:: Data ::

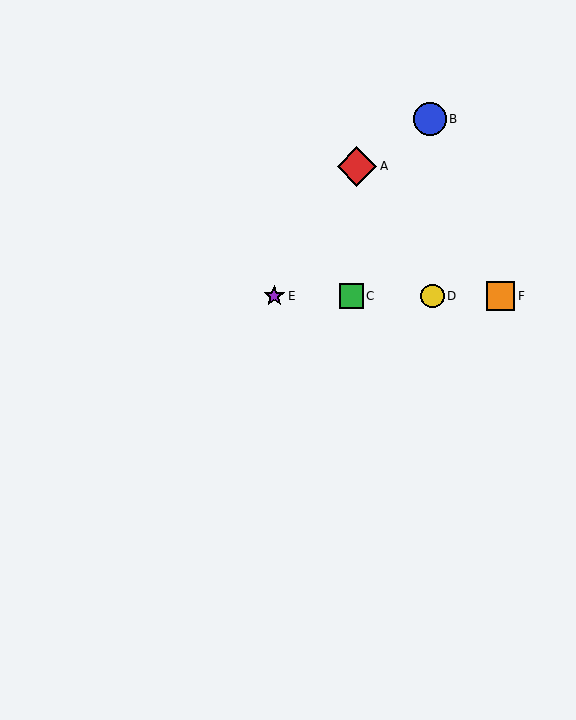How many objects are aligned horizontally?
4 objects (C, D, E, F) are aligned horizontally.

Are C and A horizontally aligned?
No, C is at y≈296 and A is at y≈166.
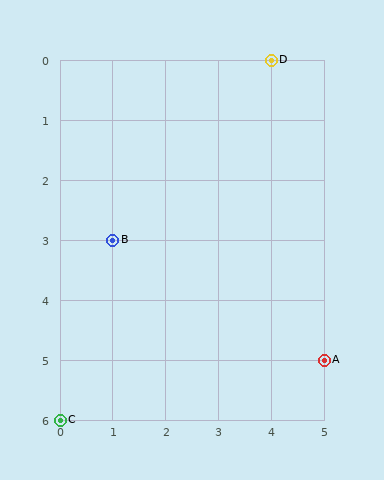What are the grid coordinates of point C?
Point C is at grid coordinates (0, 6).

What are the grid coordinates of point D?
Point D is at grid coordinates (4, 0).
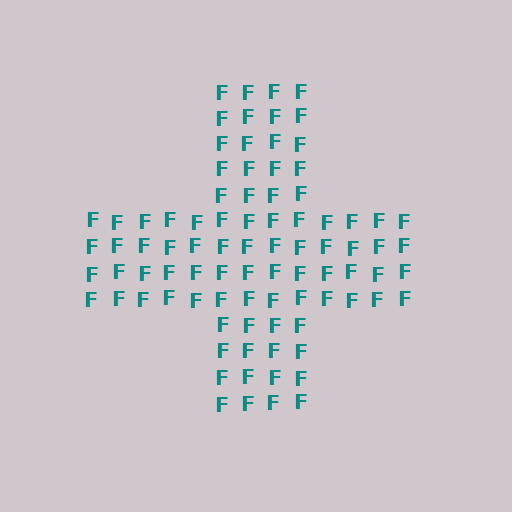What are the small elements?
The small elements are letter F's.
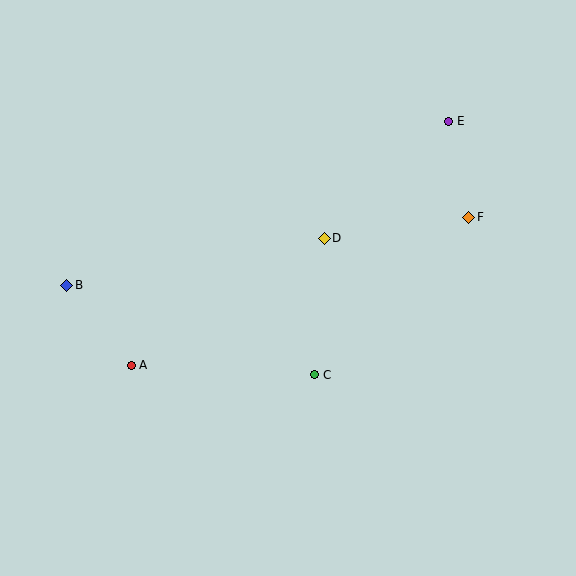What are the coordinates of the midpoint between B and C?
The midpoint between B and C is at (191, 330).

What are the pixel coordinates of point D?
Point D is at (324, 238).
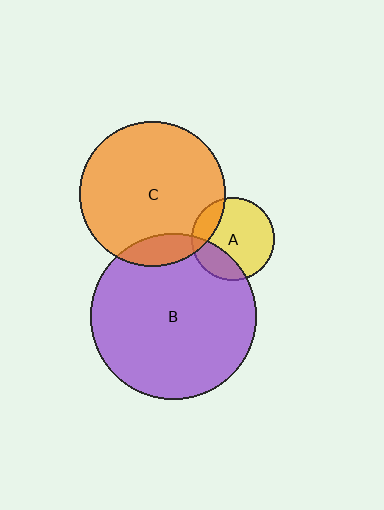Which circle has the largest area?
Circle B (purple).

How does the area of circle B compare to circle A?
Approximately 4.0 times.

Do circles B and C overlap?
Yes.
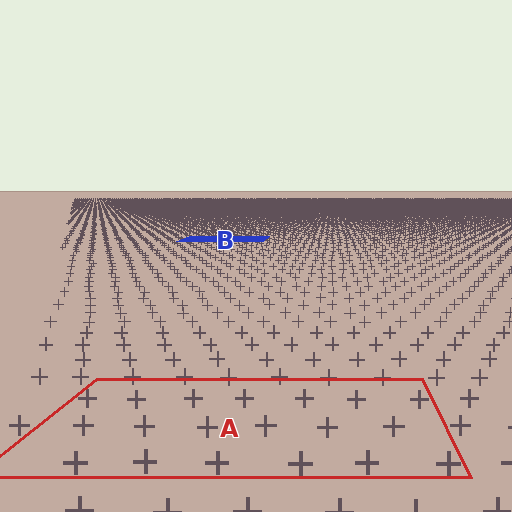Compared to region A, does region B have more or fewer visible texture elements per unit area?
Region B has more texture elements per unit area — they are packed more densely because it is farther away.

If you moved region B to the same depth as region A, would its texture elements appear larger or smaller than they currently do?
They would appear larger. At a closer depth, the same texture elements are projected at a bigger on-screen size.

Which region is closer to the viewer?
Region A is closer. The texture elements there are larger and more spread out.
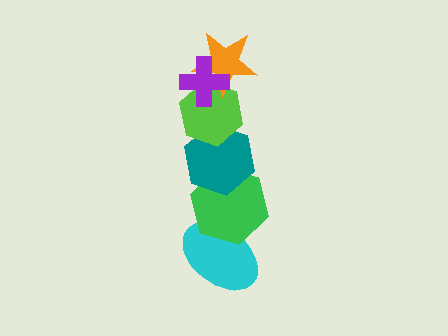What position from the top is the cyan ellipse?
The cyan ellipse is 6th from the top.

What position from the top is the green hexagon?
The green hexagon is 5th from the top.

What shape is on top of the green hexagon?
The teal hexagon is on top of the green hexagon.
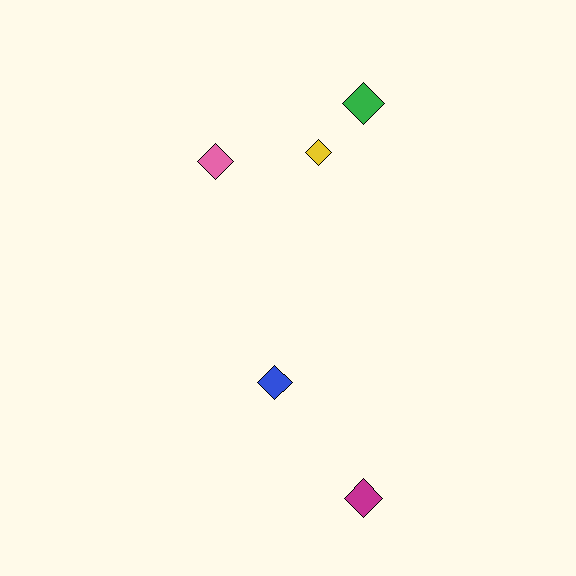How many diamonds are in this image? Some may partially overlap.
There are 5 diamonds.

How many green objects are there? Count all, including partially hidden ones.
There is 1 green object.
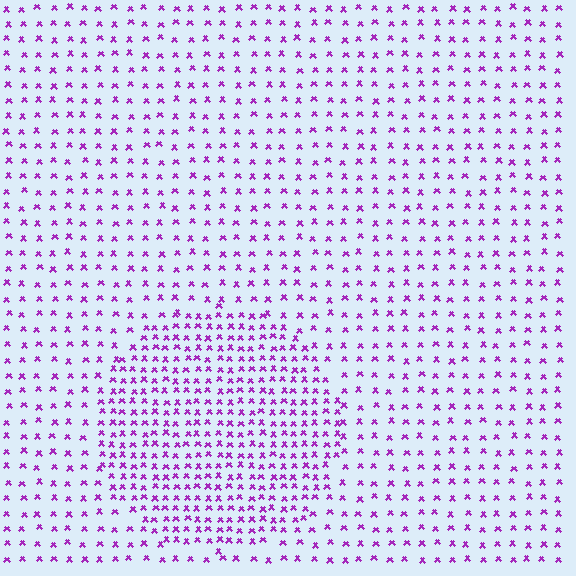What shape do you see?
I see a circle.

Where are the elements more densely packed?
The elements are more densely packed inside the circle boundary.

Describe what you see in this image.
The image contains small purple elements arranged at two different densities. A circle-shaped region is visible where the elements are more densely packed than the surrounding area.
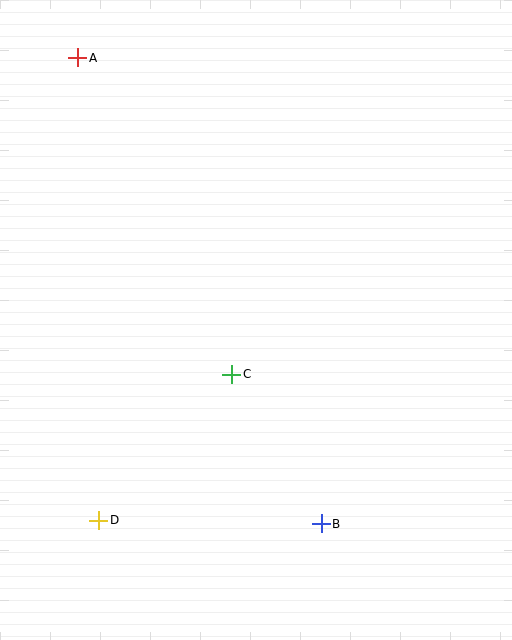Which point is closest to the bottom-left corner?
Point D is closest to the bottom-left corner.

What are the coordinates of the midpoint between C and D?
The midpoint between C and D is at (165, 447).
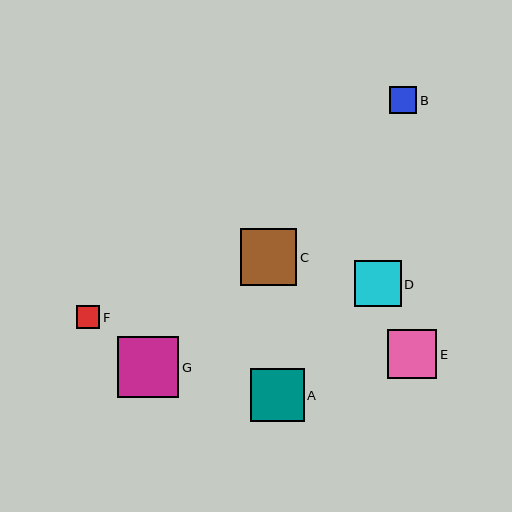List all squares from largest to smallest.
From largest to smallest: G, C, A, E, D, B, F.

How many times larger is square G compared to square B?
Square G is approximately 2.3 times the size of square B.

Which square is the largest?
Square G is the largest with a size of approximately 61 pixels.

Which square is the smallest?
Square F is the smallest with a size of approximately 23 pixels.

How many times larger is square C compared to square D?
Square C is approximately 1.2 times the size of square D.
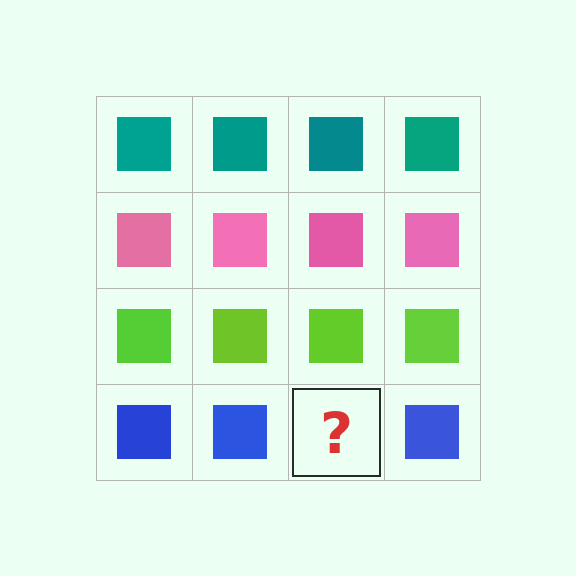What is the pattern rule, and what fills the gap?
The rule is that each row has a consistent color. The gap should be filled with a blue square.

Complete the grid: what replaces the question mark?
The question mark should be replaced with a blue square.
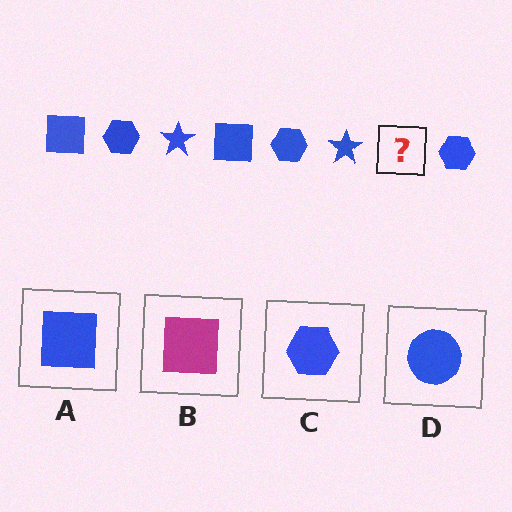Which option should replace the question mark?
Option A.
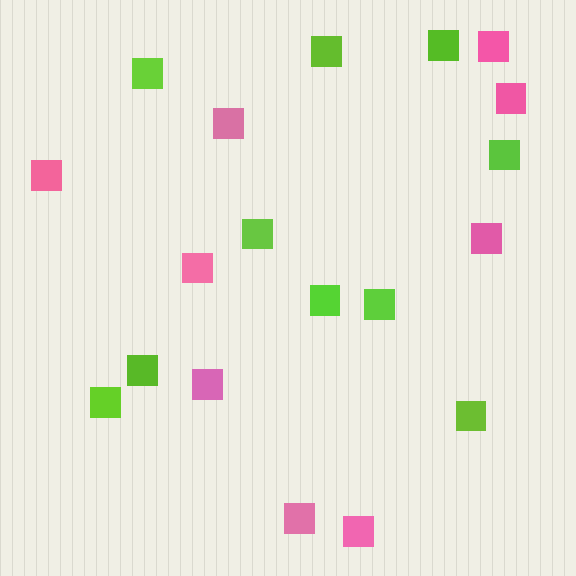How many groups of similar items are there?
There are 2 groups: one group of pink squares (9) and one group of lime squares (10).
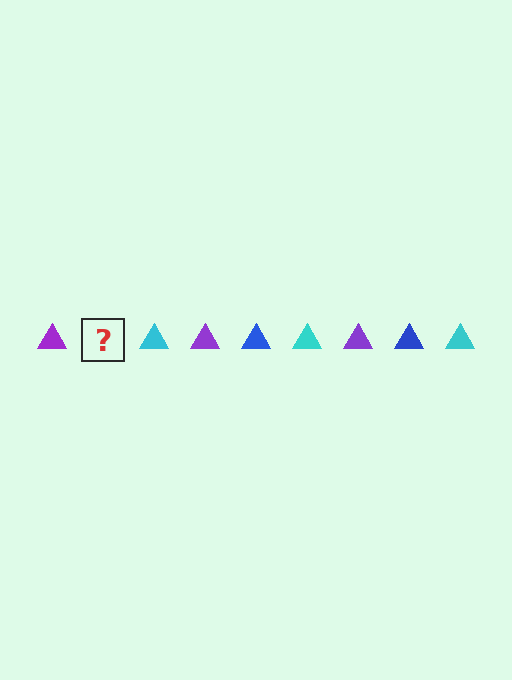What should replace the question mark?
The question mark should be replaced with a blue triangle.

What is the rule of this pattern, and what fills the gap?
The rule is that the pattern cycles through purple, blue, cyan triangles. The gap should be filled with a blue triangle.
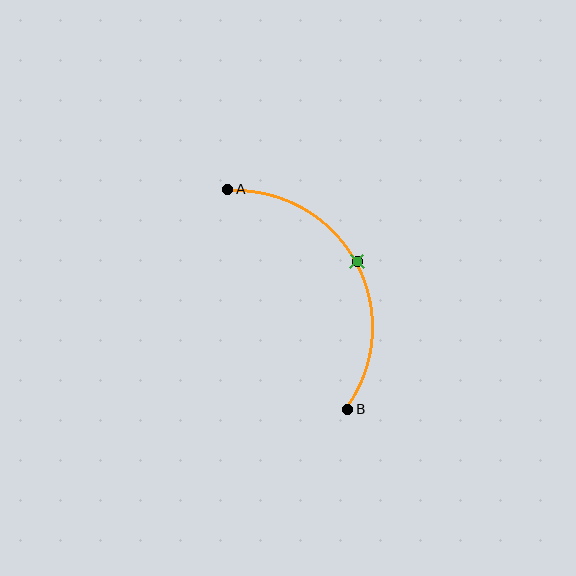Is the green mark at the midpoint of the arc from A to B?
Yes. The green mark lies on the arc at equal arc-length from both A and B — it is the arc midpoint.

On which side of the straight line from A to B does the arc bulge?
The arc bulges to the right of the straight line connecting A and B.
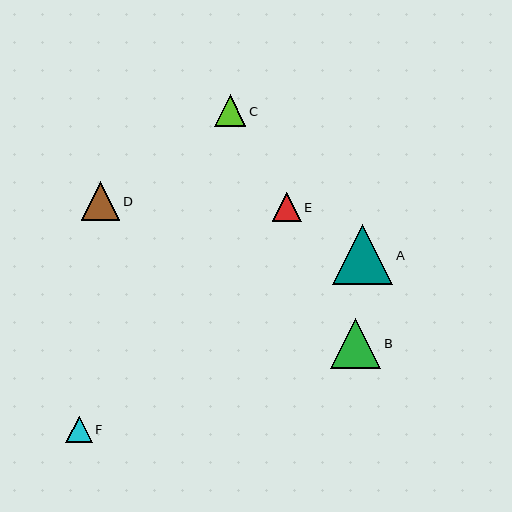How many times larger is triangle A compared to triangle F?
Triangle A is approximately 2.3 times the size of triangle F.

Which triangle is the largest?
Triangle A is the largest with a size of approximately 60 pixels.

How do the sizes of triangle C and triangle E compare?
Triangle C and triangle E are approximately the same size.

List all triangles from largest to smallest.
From largest to smallest: A, B, D, C, E, F.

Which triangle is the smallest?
Triangle F is the smallest with a size of approximately 26 pixels.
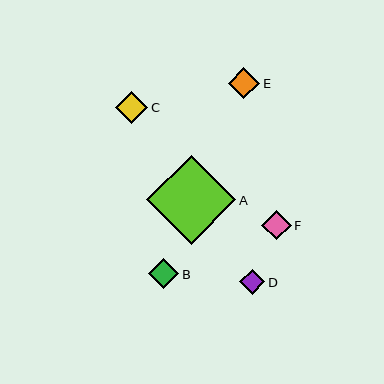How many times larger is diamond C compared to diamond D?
Diamond C is approximately 1.3 times the size of diamond D.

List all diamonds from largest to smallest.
From largest to smallest: A, C, E, B, F, D.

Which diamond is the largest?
Diamond A is the largest with a size of approximately 89 pixels.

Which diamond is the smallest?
Diamond D is the smallest with a size of approximately 25 pixels.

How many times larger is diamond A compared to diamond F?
Diamond A is approximately 3.0 times the size of diamond F.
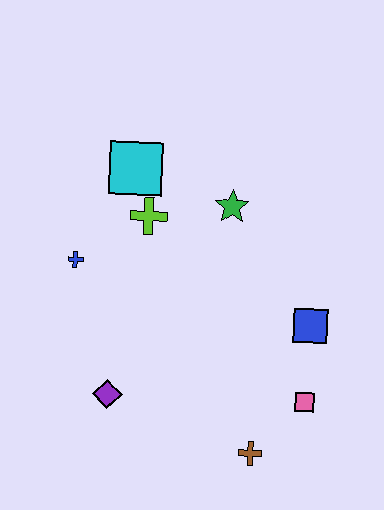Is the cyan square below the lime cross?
No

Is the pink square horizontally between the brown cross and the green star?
No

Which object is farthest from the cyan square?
The brown cross is farthest from the cyan square.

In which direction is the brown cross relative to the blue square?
The brown cross is below the blue square.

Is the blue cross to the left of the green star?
Yes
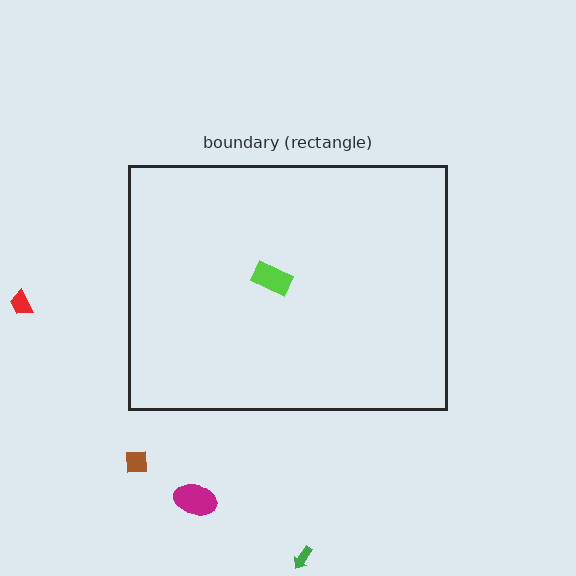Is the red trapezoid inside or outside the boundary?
Outside.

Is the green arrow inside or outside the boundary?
Outside.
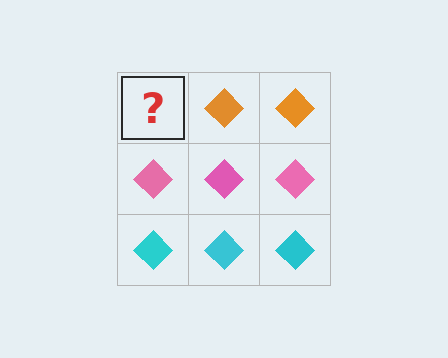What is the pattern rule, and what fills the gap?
The rule is that each row has a consistent color. The gap should be filled with an orange diamond.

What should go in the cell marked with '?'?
The missing cell should contain an orange diamond.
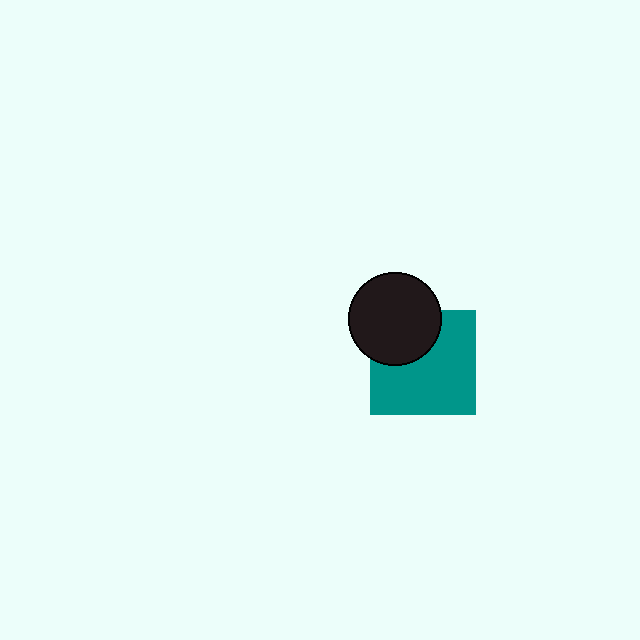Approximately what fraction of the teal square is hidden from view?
Roughly 32% of the teal square is hidden behind the black circle.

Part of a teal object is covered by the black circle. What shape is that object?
It is a square.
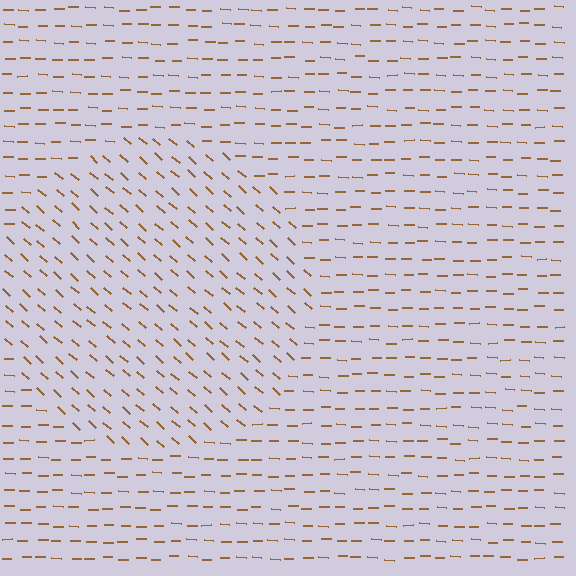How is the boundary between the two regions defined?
The boundary is defined purely by a change in line orientation (approximately 40 degrees difference). All lines are the same color and thickness.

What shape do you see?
I see a circle.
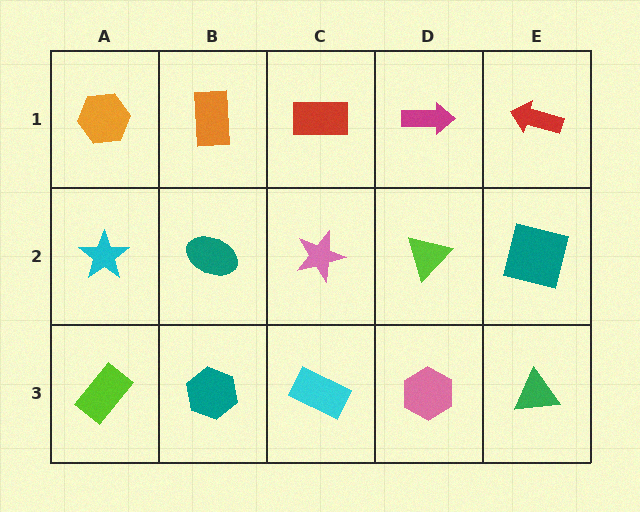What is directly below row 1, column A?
A cyan star.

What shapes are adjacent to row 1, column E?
A teal square (row 2, column E), a magenta arrow (row 1, column D).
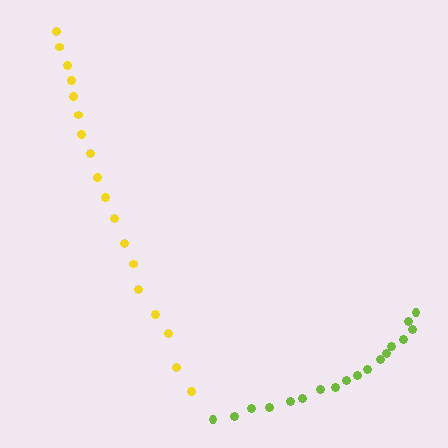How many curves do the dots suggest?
There are 2 distinct paths.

:::

# What is asked
Reproduce the listing word for word and omit its pictures.

# Exercise answer
How many objects are aligned horizontally?
4 objects (C, D, E, F) are aligned horizontally.

Are C and A horizontally aligned?
No, C is at y≈296 and A is at y≈166.
What are the grid coordinates of point C?
Point C is at grid coordinates (0, 6).

What are the grid coordinates of point D?
Point D is at grid coordinates (4, 0).
What are the small elements?
The small elements are letter F's.
What are the coordinates of the midpoint between B and C?
The midpoint between B and C is at (191, 330).

What are the pixel coordinates of point D?
Point D is at (324, 238).
Which circle has the largest area?
Circle B (purple).

How does the area of circle B compare to circle A?
Approximately 4.0 times.

Do circles B and C overlap?
Yes.
Compared to region A, does region B have more or fewer visible texture elements per unit area?
Region B has more texture elements per unit area — they are packed more densely because it is farther away.

If you moved region B to the same depth as region A, would its texture elements appear larger or smaller than they currently do?
They would appear larger. At a closer depth, the same texture elements are projected at a bigger on-screen size.

Which region is closer to the viewer?
Region A is closer. The texture elements there are larger and more spread out.
What position from the top is the cyan ellipse?
The cyan ellipse is 6th from the top.

What position from the top is the green hexagon?
The green hexagon is 5th from the top.

What shape is on top of the green hexagon?
The teal hexagon is on top of the green hexagon.
How many diamonds are in this image? Some may partially overlap.
There are 5 diamonds.

How many green objects are there? Count all, including partially hidden ones.
There is 1 green object.
What shape do you see?
I see a circle.

Where are the elements more densely packed?
The elements are more densely packed inside the circle boundary.

Describe what you see in this image.
The image contains small purple elements arranged at two different densities. A circle-shaped region is visible where the elements are more densely packed than the surrounding area.
Which point is closest to the bottom-left corner?
Point D is closest to the bottom-left corner.

What are the coordinates of the midpoint between C and D?
The midpoint between C and D is at (165, 447).
List all squares from largest to smallest.
From largest to smallest: G, C, A, E, D, B, F.

How many times larger is square G compared to square B?
Square G is approximately 2.3 times the size of square B.

Which square is the largest?
Square G is the largest with a size of approximately 61 pixels.

Which square is the smallest?
Square F is the smallest with a size of approximately 23 pixels.

How many times larger is square C compared to square D?
Square C is approximately 1.2 times the size of square D.
What is the pattern rule, and what fills the gap?
The rule is that each row has a consistent color. The gap should be filled with a blue square.

Complete the grid: what replaces the question mark?
The question mark should be replaced with a blue square.
Which option should replace the question mark?
Option A.
How many groups of similar items are there?
There are 2 groups: one group of pink squares (9) and one group of lime squares (10).
What should replace the question mark?
The question mark should be replaced with a blue triangle.

What is the rule of this pattern, and what fills the gap?
The rule is that the pattern cycles through purple, blue, cyan triangles. The gap should be filled with a blue triangle.
Is the green mark at the midpoint of the arc from A to B?
Yes. The green mark lies on the arc at equal arc-length from both A and B — it is the arc midpoint.

On which side of the straight line from A to B does the arc bulge?
The arc bulges to the right of the straight line connecting A and B.
How many times larger is triangle A compared to triangle F?
Triangle A is approximately 2.3 times the size of triangle F.

Which triangle is the largest?
Triangle A is the largest with a size of approximately 60 pixels.

How do the sizes of triangle C and triangle E compare?
Triangle C and triangle E are approximately the same size.

List all triangles from largest to smallest.
From largest to smallest: A, B, D, C, E, F.

Which triangle is the smallest?
Triangle F is the smallest with a size of approximately 26 pixels.
How many times larger is diamond C compared to diamond D?
Diamond C is approximately 1.3 times the size of diamond D.

List all diamonds from largest to smallest.
From largest to smallest: A, C, E, B, F, D.

Which diamond is the largest?
Diamond A is the largest with a size of approximately 89 pixels.

Which diamond is the smallest?
Diamond D is the smallest with a size of approximately 25 pixels.

How many times larger is diamond A compared to diamond F?
Diamond A is approximately 3.0 times the size of diamond F.
Is the cyan square below the lime cross?
No

Is the pink square horizontally between the brown cross and the green star?
No

Which object is farthest from the cyan square?
The brown cross is farthest from the cyan square.

In which direction is the brown cross relative to the blue square?
The brown cross is below the blue square.

Is the blue cross to the left of the green star?
Yes
Is the red trapezoid inside or outside the boundary?
Outside.

Is the green arrow inside or outside the boundary?
Outside.
What is the pattern rule, and what fills the gap?
The rule is that each row has a consistent color. The gap should be filled with an orange diamond.

What should go in the cell marked with '?'?
The missing cell should contain an orange diamond.
Approximately what fraction of the teal square is hidden from view?
Roughly 32% of the teal square is hidden behind the black circle.

Part of a teal object is covered by the black circle. What shape is that object?
It is a square.
How is the boundary between the two regions defined?
The boundary is defined purely by a change in line orientation (approximately 40 degrees difference). All lines are the same color and thickness.

What shape do you see?
I see a circle.
What is directly below row 1, column A?
A cyan star.

What shapes are adjacent to row 1, column E?
A teal square (row 2, column E), a magenta arrow (row 1, column D).
How many curves do the dots suggest?
There are 2 distinct paths.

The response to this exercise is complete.